What is asked:
Leave out the pictures and repeat everything else in the records exactly.

[Begin Supplied data]

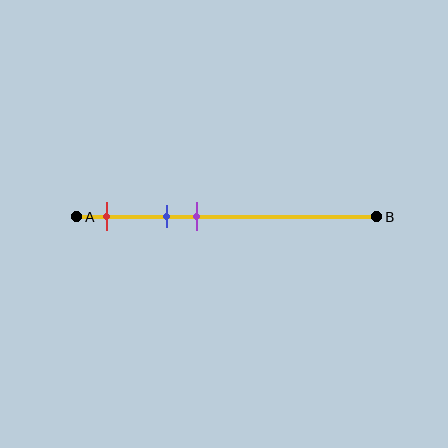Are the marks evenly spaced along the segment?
No, the marks are not evenly spaced.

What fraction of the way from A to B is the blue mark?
The blue mark is approximately 30% (0.3) of the way from A to B.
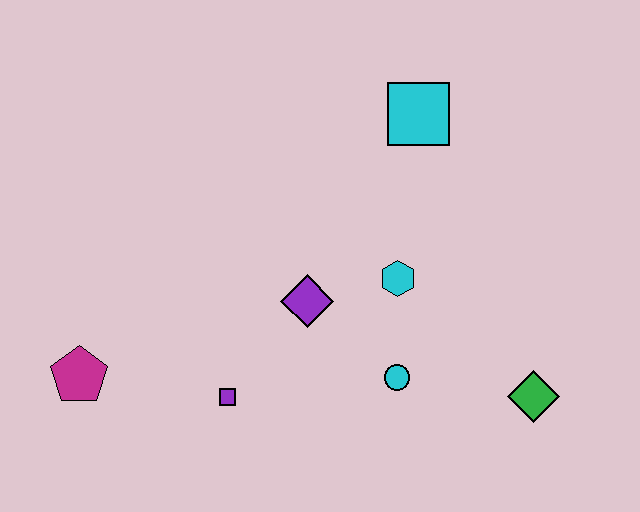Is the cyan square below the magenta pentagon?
No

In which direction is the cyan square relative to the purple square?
The cyan square is above the purple square.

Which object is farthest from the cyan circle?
The magenta pentagon is farthest from the cyan circle.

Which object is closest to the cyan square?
The cyan hexagon is closest to the cyan square.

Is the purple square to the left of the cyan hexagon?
Yes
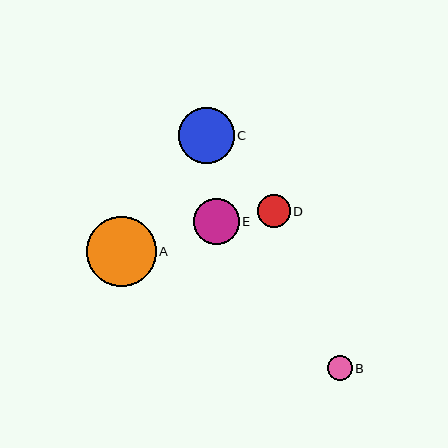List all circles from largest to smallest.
From largest to smallest: A, C, E, D, B.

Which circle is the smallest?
Circle B is the smallest with a size of approximately 25 pixels.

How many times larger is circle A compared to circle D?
Circle A is approximately 2.1 times the size of circle D.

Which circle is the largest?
Circle A is the largest with a size of approximately 70 pixels.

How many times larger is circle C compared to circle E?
Circle C is approximately 1.2 times the size of circle E.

[End Supplied data]

Answer to this problem:
Are the marks evenly spaced along the segment?
No, the marks are not evenly spaced.

What fraction of the way from A to B is the blue mark?
The blue mark is approximately 30% (0.3) of the way from A to B.
Is the cyan square below the magenta pentagon?
No

In which direction is the cyan square relative to the purple square?
The cyan square is above the purple square.

Which object is farthest from the cyan circle?
The magenta pentagon is farthest from the cyan circle.

Which object is closest to the cyan square?
The cyan hexagon is closest to the cyan square.

Is the purple square to the left of the cyan hexagon?
Yes
List all circles from largest to smallest.
From largest to smallest: A, C, E, D, B.

Which circle is the smallest?
Circle B is the smallest with a size of approximately 25 pixels.

How many times larger is circle A compared to circle D?
Circle A is approximately 2.1 times the size of circle D.

Which circle is the largest?
Circle A is the largest with a size of approximately 70 pixels.

How many times larger is circle C compared to circle E?
Circle C is approximately 1.2 times the size of circle E.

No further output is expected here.